-- Problem details --
Write out every entry, unchanged. Skip any picture.

###

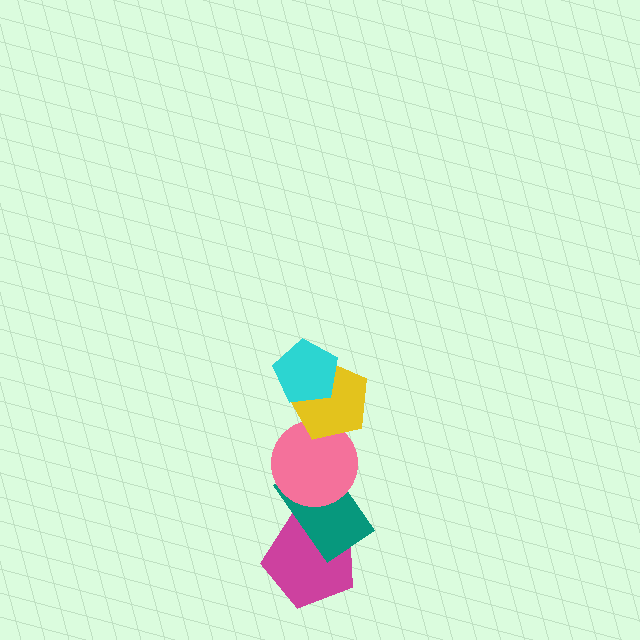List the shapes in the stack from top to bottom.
From top to bottom: the cyan pentagon, the yellow pentagon, the pink circle, the teal rectangle, the magenta pentagon.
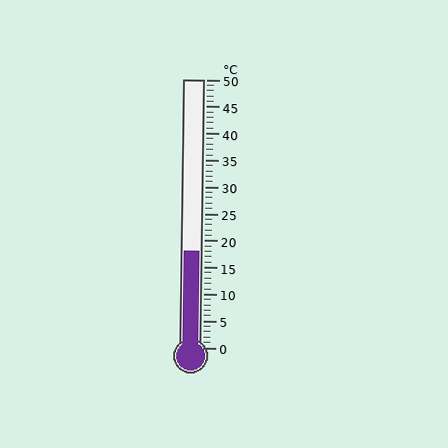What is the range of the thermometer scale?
The thermometer scale ranges from 0°C to 50°C.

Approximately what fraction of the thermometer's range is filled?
The thermometer is filled to approximately 35% of its range.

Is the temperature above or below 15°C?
The temperature is above 15°C.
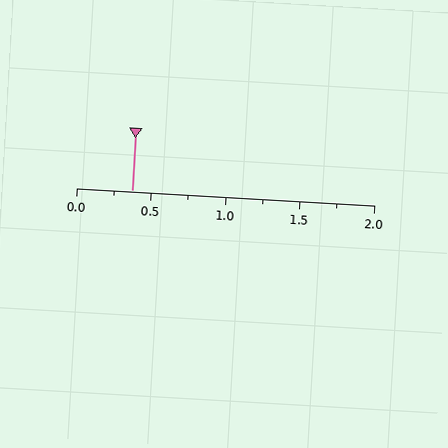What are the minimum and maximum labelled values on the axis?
The axis runs from 0.0 to 2.0.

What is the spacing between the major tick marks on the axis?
The major ticks are spaced 0.5 apart.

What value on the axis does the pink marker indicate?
The marker indicates approximately 0.38.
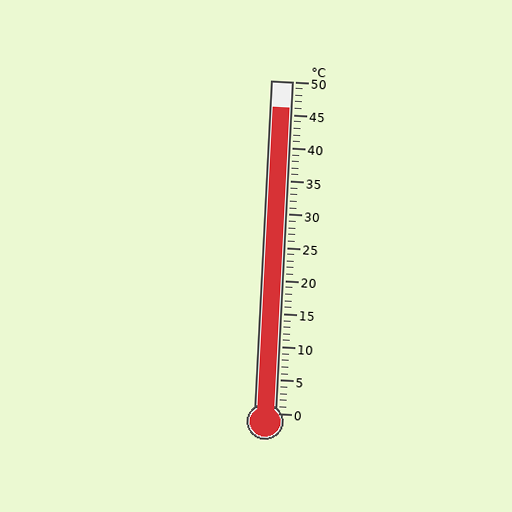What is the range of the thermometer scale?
The thermometer scale ranges from 0°C to 50°C.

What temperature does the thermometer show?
The thermometer shows approximately 46°C.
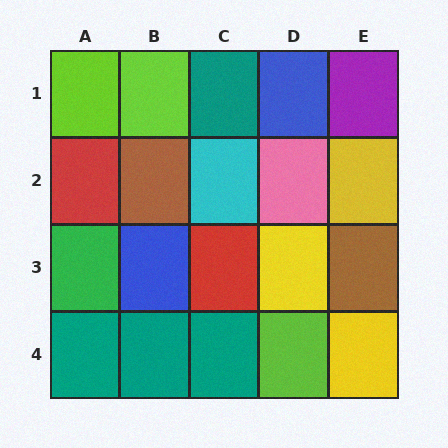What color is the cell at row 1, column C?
Teal.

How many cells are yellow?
3 cells are yellow.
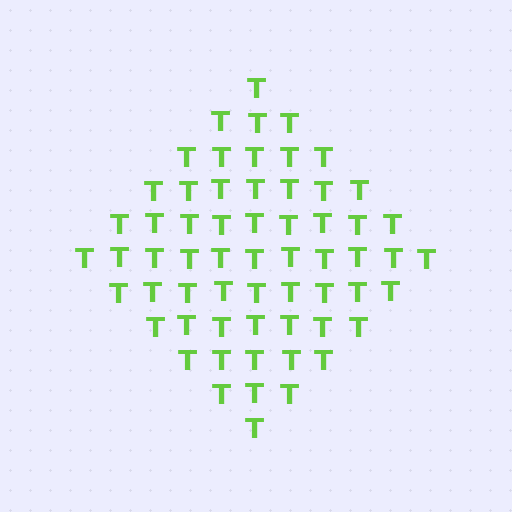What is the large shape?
The large shape is a diamond.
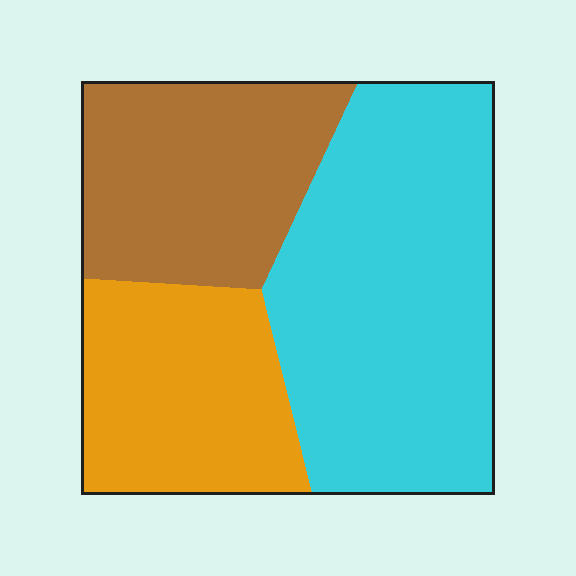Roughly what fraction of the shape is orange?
Orange takes up about one quarter (1/4) of the shape.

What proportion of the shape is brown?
Brown takes up between a quarter and a half of the shape.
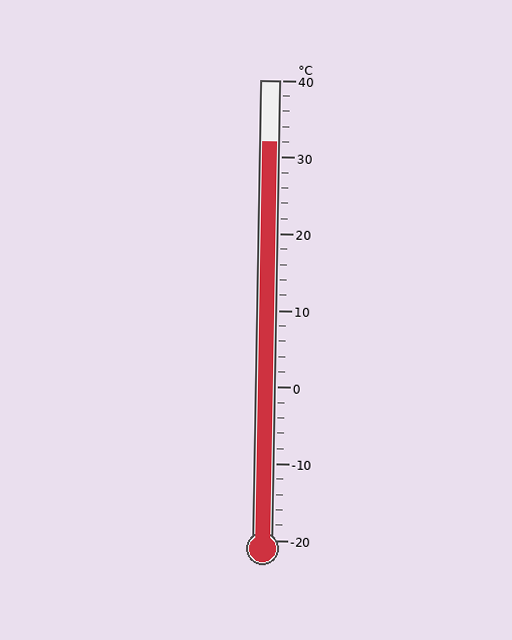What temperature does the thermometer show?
The thermometer shows approximately 32°C.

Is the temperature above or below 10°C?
The temperature is above 10°C.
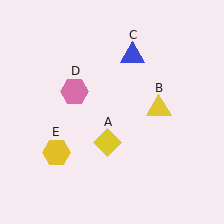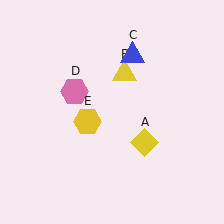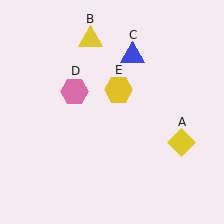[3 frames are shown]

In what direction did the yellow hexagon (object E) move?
The yellow hexagon (object E) moved up and to the right.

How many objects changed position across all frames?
3 objects changed position: yellow diamond (object A), yellow triangle (object B), yellow hexagon (object E).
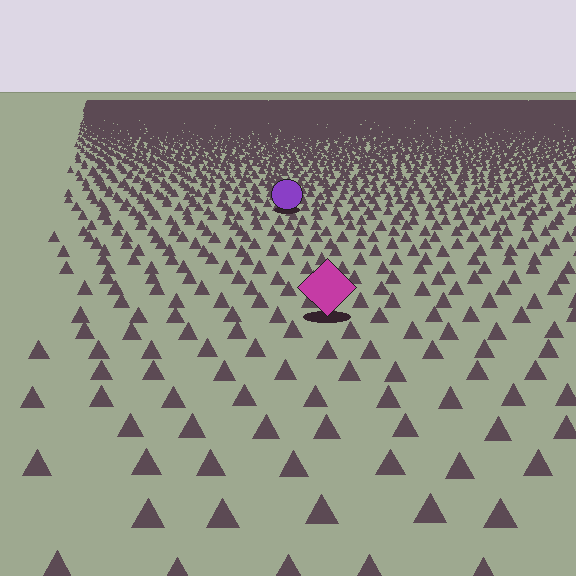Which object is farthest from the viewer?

###

-- Worked solution --
List the shapes in the stack from top to bottom.
From top to bottom: the cyan pentagon, the yellow pentagon, the pink circle, the teal rectangle, the magenta pentagon.
What is the range of the thermometer scale?
The thermometer scale ranges from 0°C to 50°C.

Approximately what fraction of the thermometer's range is filled?
The thermometer is filled to approximately 35% of its range.

Is the temperature above or below 15°C?
The temperature is above 15°C.
What are the minimum and maximum labelled values on the axis?
The axis runs from 0.0 to 2.0.

What is the spacing between the major tick marks on the axis?
The major ticks are spaced 0.5 apart.

What value on the axis does the pink marker indicate?
The marker indicates approximately 0.38.
What is the range of the thermometer scale?
The thermometer scale ranges from 0°C to 50°C.

What temperature does the thermometer show?
The thermometer shows approximately 46°C.
What color is the cell at row 1, column C?
Teal.

How many cells are yellow?
3 cells are yellow.
What is the large shape?
The large shape is a diamond.
Roughly what fraction of the shape is orange?
Orange takes up about one quarter (1/4) of the shape.

What proportion of the shape is brown?
Brown takes up between a quarter and a half of the shape.
What temperature does the thermometer show?
The thermometer shows approximately 32°C.

Is the temperature above or below 10°C?
The temperature is above 10°C.
[3 frames are shown]

In what direction did the yellow hexagon (object E) move?
The yellow hexagon (object E) moved up and to the right.

How many objects changed position across all frames?
3 objects changed position: yellow diamond (object A), yellow triangle (object B), yellow hexagon (object E).
Which object is farthest from the viewer?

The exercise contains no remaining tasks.